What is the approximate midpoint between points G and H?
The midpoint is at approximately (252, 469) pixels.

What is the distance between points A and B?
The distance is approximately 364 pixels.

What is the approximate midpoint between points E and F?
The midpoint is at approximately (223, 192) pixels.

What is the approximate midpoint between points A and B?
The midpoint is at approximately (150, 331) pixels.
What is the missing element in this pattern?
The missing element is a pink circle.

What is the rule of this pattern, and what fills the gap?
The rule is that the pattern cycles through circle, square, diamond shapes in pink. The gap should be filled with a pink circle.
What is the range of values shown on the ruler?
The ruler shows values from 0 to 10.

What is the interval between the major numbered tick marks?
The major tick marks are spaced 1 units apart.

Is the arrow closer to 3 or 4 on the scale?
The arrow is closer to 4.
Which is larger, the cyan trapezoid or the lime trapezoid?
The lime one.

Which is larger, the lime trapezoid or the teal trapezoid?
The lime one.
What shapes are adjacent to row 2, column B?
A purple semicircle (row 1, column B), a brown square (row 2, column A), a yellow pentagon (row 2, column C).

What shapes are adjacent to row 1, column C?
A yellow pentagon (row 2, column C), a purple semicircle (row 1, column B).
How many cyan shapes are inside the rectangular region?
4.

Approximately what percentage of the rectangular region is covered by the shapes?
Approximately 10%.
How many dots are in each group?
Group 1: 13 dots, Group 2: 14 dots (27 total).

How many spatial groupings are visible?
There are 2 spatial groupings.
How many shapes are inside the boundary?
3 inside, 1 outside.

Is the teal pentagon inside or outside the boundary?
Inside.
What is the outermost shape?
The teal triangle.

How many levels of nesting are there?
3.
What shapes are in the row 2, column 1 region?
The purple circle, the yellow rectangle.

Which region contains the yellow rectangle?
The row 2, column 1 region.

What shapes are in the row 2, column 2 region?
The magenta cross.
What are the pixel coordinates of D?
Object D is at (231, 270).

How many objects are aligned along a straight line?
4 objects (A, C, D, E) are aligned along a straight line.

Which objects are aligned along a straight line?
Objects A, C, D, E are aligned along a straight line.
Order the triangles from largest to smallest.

.....

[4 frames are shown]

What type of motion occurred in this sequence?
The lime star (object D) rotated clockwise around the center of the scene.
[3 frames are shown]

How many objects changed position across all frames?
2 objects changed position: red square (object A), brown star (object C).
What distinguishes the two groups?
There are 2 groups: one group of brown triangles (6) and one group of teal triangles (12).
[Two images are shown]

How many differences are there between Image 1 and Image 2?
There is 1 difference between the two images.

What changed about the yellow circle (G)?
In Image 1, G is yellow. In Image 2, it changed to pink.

.....

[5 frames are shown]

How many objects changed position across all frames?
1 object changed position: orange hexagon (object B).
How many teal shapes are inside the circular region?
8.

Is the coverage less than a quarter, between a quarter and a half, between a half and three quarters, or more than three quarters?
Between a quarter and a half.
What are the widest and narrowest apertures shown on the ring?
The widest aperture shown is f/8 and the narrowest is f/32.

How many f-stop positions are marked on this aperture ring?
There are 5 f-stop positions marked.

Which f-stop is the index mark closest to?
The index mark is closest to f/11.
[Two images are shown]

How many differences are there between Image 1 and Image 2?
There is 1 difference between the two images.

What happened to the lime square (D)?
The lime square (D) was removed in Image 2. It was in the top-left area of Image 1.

.....

_Required work:_ In the listing above, find the line with "Which region contains the yellow rectangle?" and the line with "Order the triangles from largest to smallest.". Output those two lines and every line between them, exactly as written.

_Problem solution:_
Which region contains the yellow rectangle?
The row 2, column 1 region.

What shapes are in the row 2, column 2 region?
The magenta cross.
What are the pixel coordinates of D?
Object D is at (231, 270).

How many objects are aligned along a straight line?
4 objects (A, C, D, E) are aligned along a straight line.

Which objects are aligned along a straight line?
Objects A, C, D, E are aligned along a straight line.
Order the triangles from largest to smallest.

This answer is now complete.